Leave out the pictures and copy the remaining records exactly.

▬▬▬▬▬▬▬▬▬▬

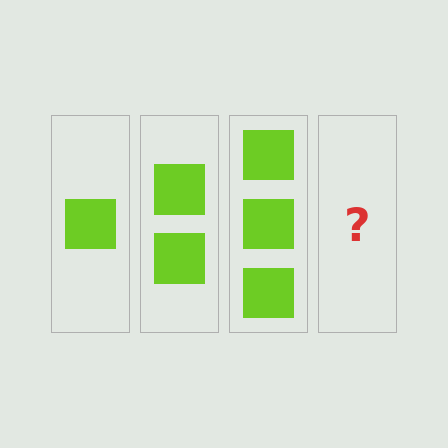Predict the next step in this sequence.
The next step is 4 squares.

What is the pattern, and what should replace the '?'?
The pattern is that each step adds one more square. The '?' should be 4 squares.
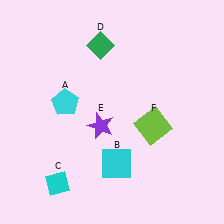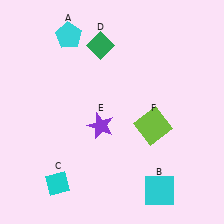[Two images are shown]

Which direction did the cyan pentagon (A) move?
The cyan pentagon (A) moved up.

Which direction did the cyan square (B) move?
The cyan square (B) moved down and to the right.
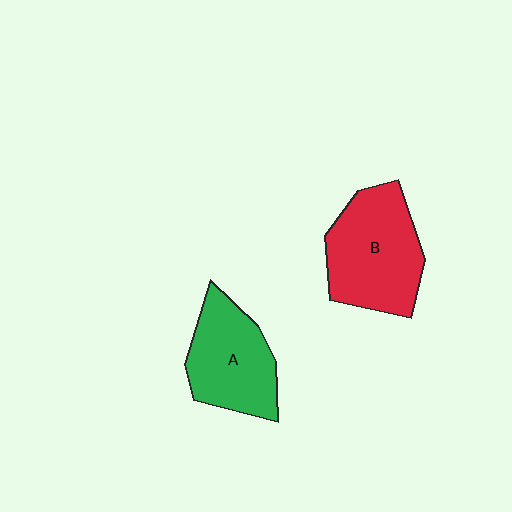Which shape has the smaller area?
Shape A (green).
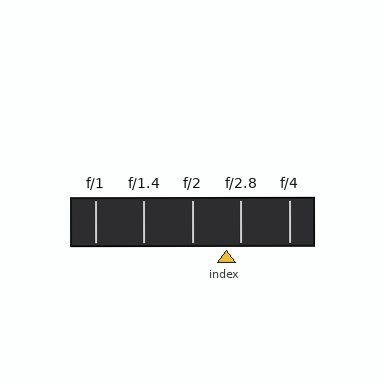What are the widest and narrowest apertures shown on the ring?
The widest aperture shown is f/1 and the narrowest is f/4.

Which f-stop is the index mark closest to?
The index mark is closest to f/2.8.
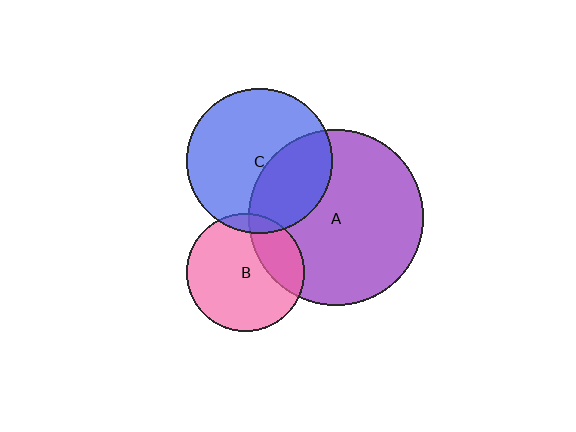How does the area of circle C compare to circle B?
Approximately 1.5 times.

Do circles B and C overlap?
Yes.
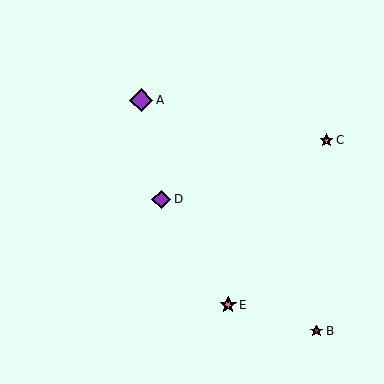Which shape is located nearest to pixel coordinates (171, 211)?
The purple diamond (labeled D) at (161, 199) is nearest to that location.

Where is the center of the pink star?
The center of the pink star is at (228, 305).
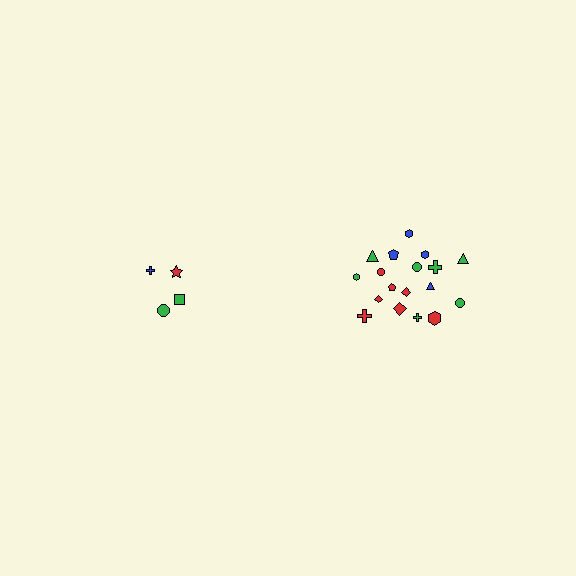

▬▬▬▬▬▬▬▬▬▬

- [Result]
Predict the next step in this sequence.
The next step is 4 squares.

What is the pattern, and what should replace the '?'?
The pattern is that each step adds one more square. The '?' should be 4 squares.
[Two images are shown]

Which direction did the cyan pentagon (A) move?
The cyan pentagon (A) moved up.

Which direction did the cyan square (B) move?
The cyan square (B) moved down and to the right.
Which shape has the smaller area?
Shape A (green).
What are the widest and narrowest apertures shown on the ring?
The widest aperture shown is f/1 and the narrowest is f/4.

Which f-stop is the index mark closest to?
The index mark is closest to f/2.8.
How does the area of circle C compare to circle B?
Approximately 1.5 times.

Do circles B and C overlap?
Yes.
Which shape is located nearest to pixel coordinates (171, 211)?
The purple diamond (labeled D) at (161, 199) is nearest to that location.

Where is the center of the pink star?
The center of the pink star is at (228, 305).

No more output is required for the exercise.